Job » Transcribe all of the material below word for word and leave out its pictures.

Provided records »
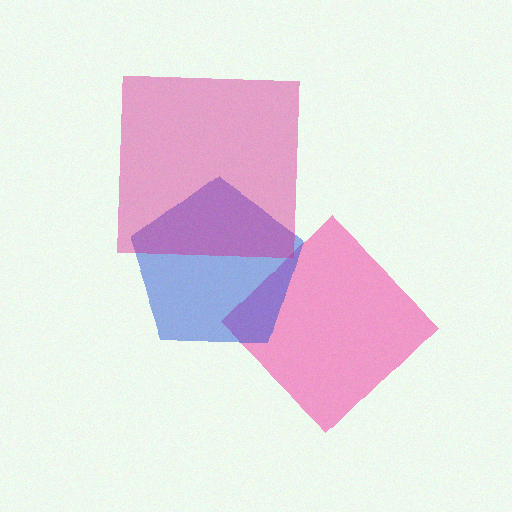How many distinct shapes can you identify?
There are 3 distinct shapes: a pink diamond, a blue pentagon, a magenta square.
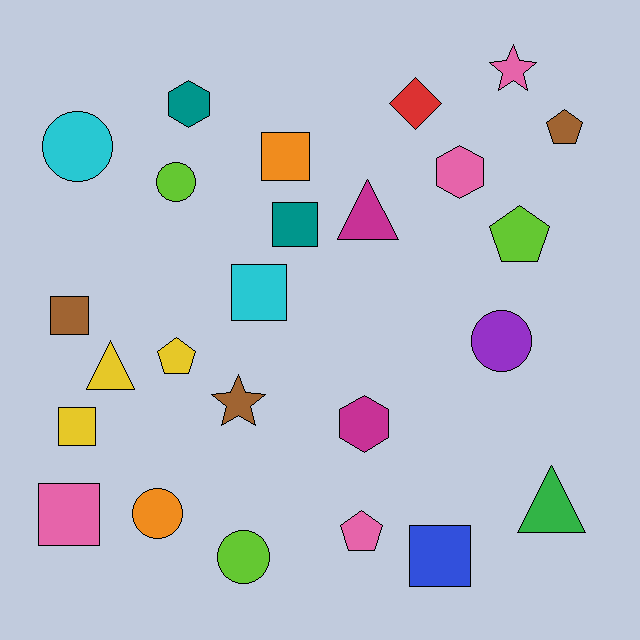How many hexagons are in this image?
There are 3 hexagons.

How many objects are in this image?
There are 25 objects.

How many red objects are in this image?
There is 1 red object.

Completed task »
How many distinct shapes can you identify?
There are 3 distinct shapes: a pink diamond, a blue pentagon, a magenta square.
How many hexagons are in this image?
There are 3 hexagons.

How many objects are in this image?
There are 25 objects.

How many red objects are in this image?
There is 1 red object.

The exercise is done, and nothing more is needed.